Data excerpts:
Start of Block

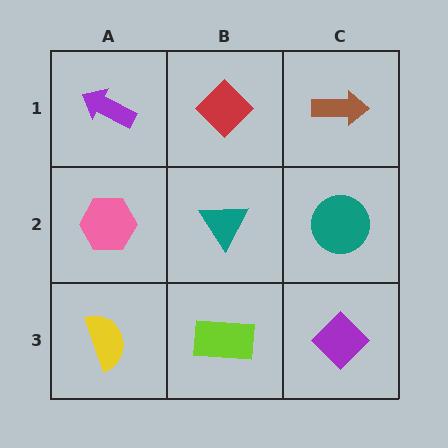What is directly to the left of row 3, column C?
A lime rectangle.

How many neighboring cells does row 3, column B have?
3.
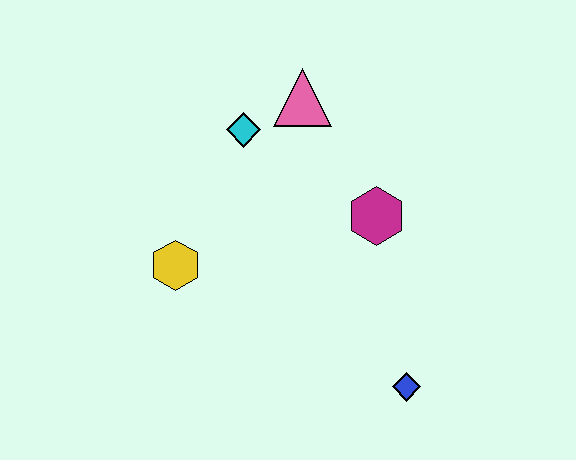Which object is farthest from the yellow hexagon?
The blue diamond is farthest from the yellow hexagon.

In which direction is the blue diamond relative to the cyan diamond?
The blue diamond is below the cyan diamond.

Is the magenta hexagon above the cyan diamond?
No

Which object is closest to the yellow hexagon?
The cyan diamond is closest to the yellow hexagon.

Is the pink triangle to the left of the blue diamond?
Yes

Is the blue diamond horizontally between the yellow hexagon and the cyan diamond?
No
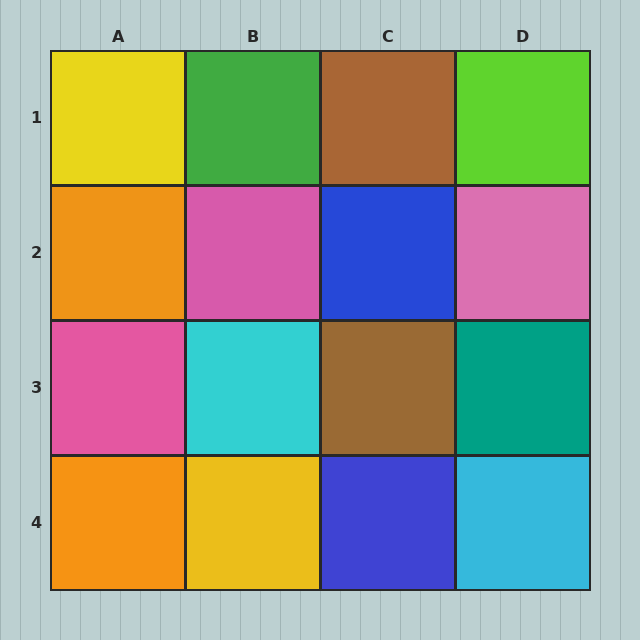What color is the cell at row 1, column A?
Yellow.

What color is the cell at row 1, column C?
Brown.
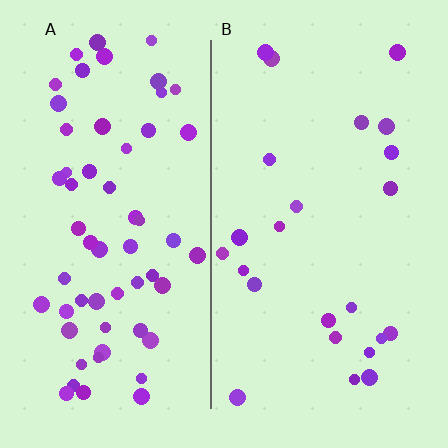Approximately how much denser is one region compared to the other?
Approximately 2.5× — region A over region B.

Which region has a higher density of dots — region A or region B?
A (the left).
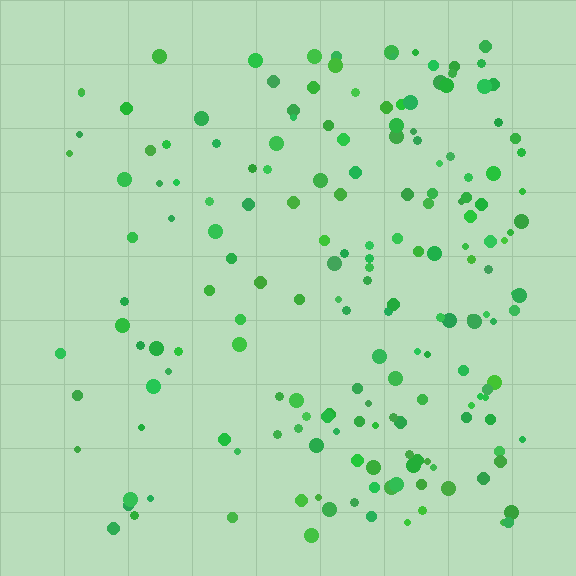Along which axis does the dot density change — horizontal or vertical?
Horizontal.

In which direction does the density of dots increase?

End of Block

■ What is expected ■
Only what runs from the line containing "What color is the cell at row 1, column A?" through the end of the entries above should be extracted, exactly and without pictures.

■ Exercise answer ■
What color is the cell at row 1, column A?
Yellow.

What color is the cell at row 1, column C?
Brown.
Approximately how much denser is one region compared to the other?
Approximately 2.5× — region A over region B.

Which region has a higher density of dots — region A or region B?
A (the left).
Along which axis does the dot density change — horizontal or vertical?
Horizontal.

In which direction does the density of dots increase?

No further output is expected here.